Given task:
Exactly reproduce the lines from the one containing "[3 frames are shown]" through the last line of the data, both ends included, leaving out pictures.

Raw data:

——————————

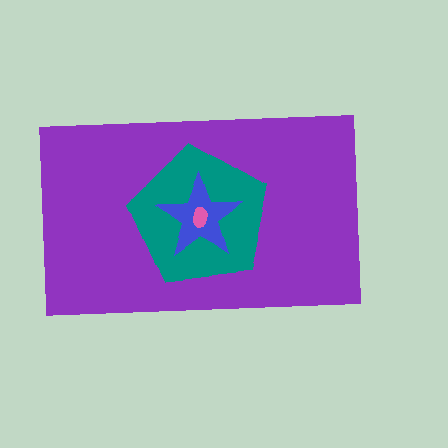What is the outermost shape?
The purple rectangle.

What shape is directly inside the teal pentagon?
The blue star.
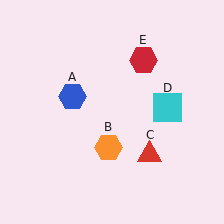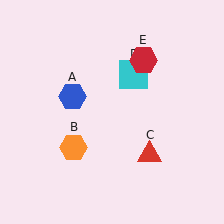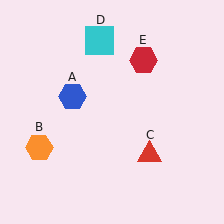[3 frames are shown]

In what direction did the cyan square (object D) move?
The cyan square (object D) moved up and to the left.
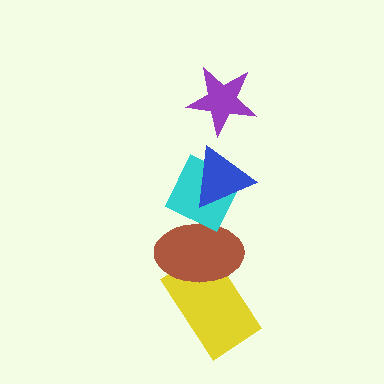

——————————

Solution for this problem:
[3 frames are shown]

In what direction did the cyan square (object D) move?
The cyan square (object D) moved up and to the left.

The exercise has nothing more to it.